Rows:

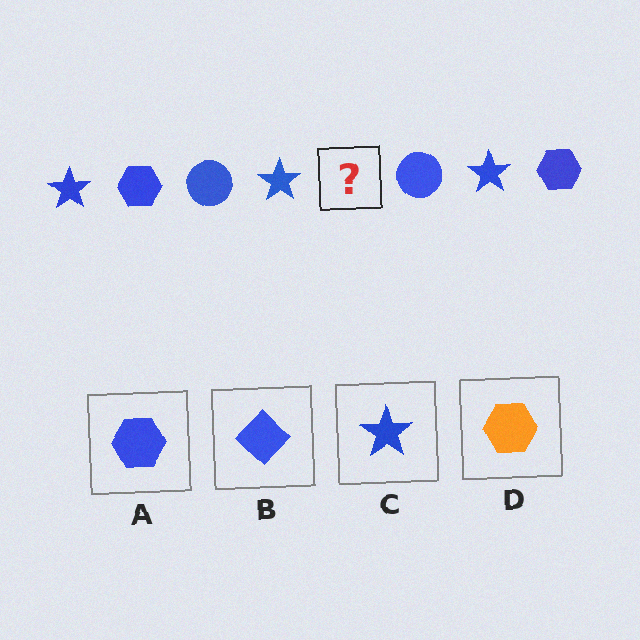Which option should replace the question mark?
Option A.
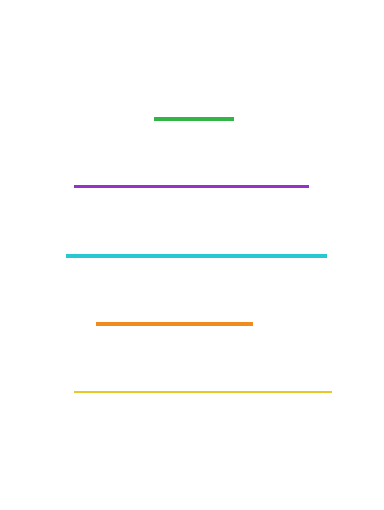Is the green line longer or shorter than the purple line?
The purple line is longer than the green line.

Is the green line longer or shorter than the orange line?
The orange line is longer than the green line.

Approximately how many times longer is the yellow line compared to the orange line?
The yellow line is approximately 1.6 times the length of the orange line.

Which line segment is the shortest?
The green line is the shortest at approximately 80 pixels.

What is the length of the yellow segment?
The yellow segment is approximately 258 pixels long.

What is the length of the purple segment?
The purple segment is approximately 234 pixels long.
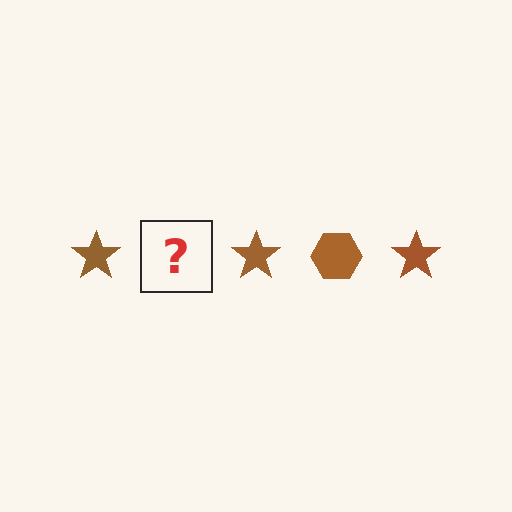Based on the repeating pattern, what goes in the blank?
The blank should be a brown hexagon.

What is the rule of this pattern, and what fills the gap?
The rule is that the pattern cycles through star, hexagon shapes in brown. The gap should be filled with a brown hexagon.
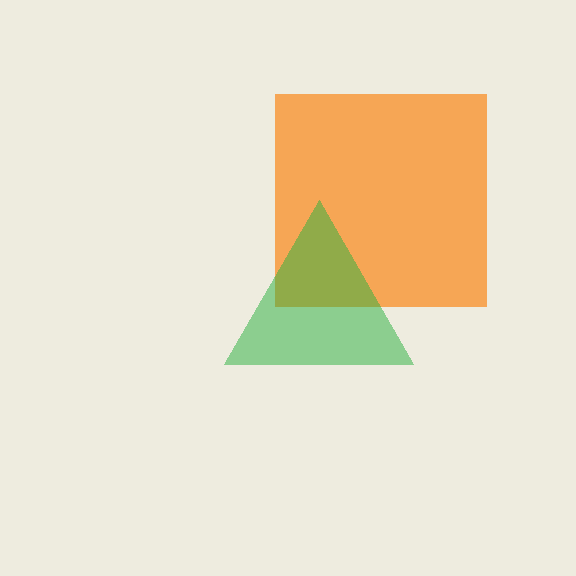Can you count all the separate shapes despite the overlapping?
Yes, there are 2 separate shapes.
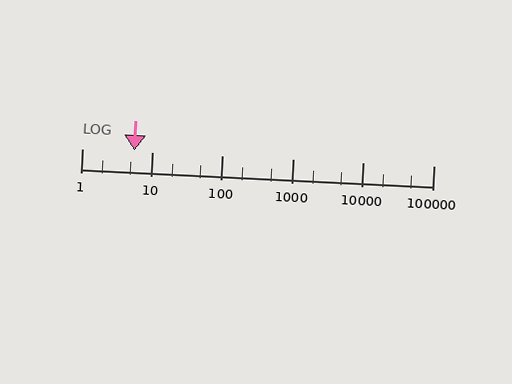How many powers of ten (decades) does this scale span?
The scale spans 5 decades, from 1 to 100000.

Given instruction: Return every line of the records exactly as given, pictures excluded.

In response:
Which option should replace the question mark?
Option A.
Is the green line longer or shorter than the purple line?
The purple line is longer than the green line.

Is the green line longer or shorter than the orange line?
The orange line is longer than the green line.

Approximately how many times longer is the yellow line compared to the orange line?
The yellow line is approximately 1.6 times the length of the orange line.

Which line segment is the shortest?
The green line is the shortest at approximately 80 pixels.

What is the length of the yellow segment?
The yellow segment is approximately 258 pixels long.

What is the length of the purple segment?
The purple segment is approximately 234 pixels long.
Based on the repeating pattern, what goes in the blank?
The blank should be a brown hexagon.

What is the rule of this pattern, and what fills the gap?
The rule is that the pattern cycles through star, hexagon shapes in brown. The gap should be filled with a brown hexagon.
Can you count all the separate shapes despite the overlapping?
Yes, there are 2 separate shapes.
How many powers of ten (decades) does this scale span?
The scale spans 5 decades, from 1 to 100000.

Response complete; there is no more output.